++++ Data rows

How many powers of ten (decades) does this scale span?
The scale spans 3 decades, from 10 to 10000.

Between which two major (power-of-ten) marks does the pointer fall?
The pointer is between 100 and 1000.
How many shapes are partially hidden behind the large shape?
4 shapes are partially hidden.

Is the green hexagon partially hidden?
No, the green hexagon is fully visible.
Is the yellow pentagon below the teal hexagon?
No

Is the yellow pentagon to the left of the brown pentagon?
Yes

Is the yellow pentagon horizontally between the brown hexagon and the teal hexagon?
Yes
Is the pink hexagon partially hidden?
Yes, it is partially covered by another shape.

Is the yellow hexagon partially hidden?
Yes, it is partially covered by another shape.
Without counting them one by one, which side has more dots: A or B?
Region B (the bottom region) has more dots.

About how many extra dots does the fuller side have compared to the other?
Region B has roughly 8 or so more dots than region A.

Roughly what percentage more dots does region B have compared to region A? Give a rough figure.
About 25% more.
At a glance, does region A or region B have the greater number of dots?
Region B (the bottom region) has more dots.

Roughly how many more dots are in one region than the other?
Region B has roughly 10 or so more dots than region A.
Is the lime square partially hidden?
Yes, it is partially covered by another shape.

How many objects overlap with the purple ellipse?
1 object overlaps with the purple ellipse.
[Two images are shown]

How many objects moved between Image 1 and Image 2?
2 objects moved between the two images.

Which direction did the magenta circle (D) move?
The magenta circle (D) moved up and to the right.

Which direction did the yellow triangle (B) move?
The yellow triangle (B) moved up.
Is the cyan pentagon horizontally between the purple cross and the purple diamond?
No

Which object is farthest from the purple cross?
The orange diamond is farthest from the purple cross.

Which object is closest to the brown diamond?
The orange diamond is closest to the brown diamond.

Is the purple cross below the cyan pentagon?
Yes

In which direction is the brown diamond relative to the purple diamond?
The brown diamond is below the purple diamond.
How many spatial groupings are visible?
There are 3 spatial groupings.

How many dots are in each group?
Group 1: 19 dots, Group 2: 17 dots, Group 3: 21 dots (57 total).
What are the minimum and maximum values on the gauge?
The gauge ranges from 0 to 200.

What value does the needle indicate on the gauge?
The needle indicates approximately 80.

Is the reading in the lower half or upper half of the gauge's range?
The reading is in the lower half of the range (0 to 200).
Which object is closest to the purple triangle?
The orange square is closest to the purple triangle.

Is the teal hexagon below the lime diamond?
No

++++++++

Directions for this task:
Return the whole listing exactly, with every line included.

The result:
How many powers of ten (decades) does this scale span?
The scale spans 3 decades, from 10 to 10000.

Between which two major (power-of-ten) marks does the pointer fall?
The pointer is between 100 and 1000.
How many shapes are partially hidden behind the large shape?
4 shapes are partially hidden.

Is the green hexagon partially hidden?
No, the green hexagon is fully visible.
Is the yellow pentagon below the teal hexagon?
No

Is the yellow pentagon to the left of the brown pentagon?
Yes

Is the yellow pentagon horizontally between the brown hexagon and the teal hexagon?
Yes
Is the pink hexagon partially hidden?
Yes, it is partially covered by another shape.

Is the yellow hexagon partially hidden?
Yes, it is partially covered by another shape.
Without counting them one by one, which side has more dots: A or B?
Region B (the bottom region) has more dots.

About how many extra dots does the fuller side have compared to the other?
Region B has roughly 8 or so more dots than region A.

Roughly what percentage more dots does region B have compared to region A? Give a rough figure.
About 25% more.
At a glance, does region A or region B have the greater number of dots?
Region B (the bottom region) has more dots.

Roughly how many more dots are in one region than the other?
Region B has roughly 10 or so more dots than region A.
Is the lime square partially hidden?
Yes, it is partially covered by another shape.

How many objects overlap with the purple ellipse?
1 object overlaps with the purple ellipse.
[Two images are shown]

How many objects moved between Image 1 and Image 2?
2 objects moved between the two images.

Which direction did the magenta circle (D) move?
The magenta circle (D) moved up and to the right.

Which direction did the yellow triangle (B) move?
The yellow triangle (B) moved up.
Is the cyan pentagon horizontally between the purple cross and the purple diamond?
No

Which object is farthest from the purple cross?
The orange diamond is farthest from the purple cross.

Which object is closest to the brown diamond?
The orange diamond is closest to the brown diamond.

Is the purple cross below the cyan pentagon?
Yes

In which direction is the brown diamond relative to the purple diamond?
The brown diamond is below the purple diamond.
How many spatial groupings are visible?
There are 3 spatial groupings.

How many dots are in each group?
Group 1: 19 dots, Group 2: 17 dots, Group 3: 21 dots (57 total).
What are the minimum and maximum values on the gauge?
The gauge ranges from 0 to 200.

What value does the needle indicate on the gauge?
The needle indicates approximately 80.

Is the reading in the lower half or upper half of the gauge's range?
The reading is in the lower half of the range (0 to 200).
Which object is closest to the purple triangle?
The orange square is closest to the purple triangle.

Is the teal hexagon below the lime diamond?
No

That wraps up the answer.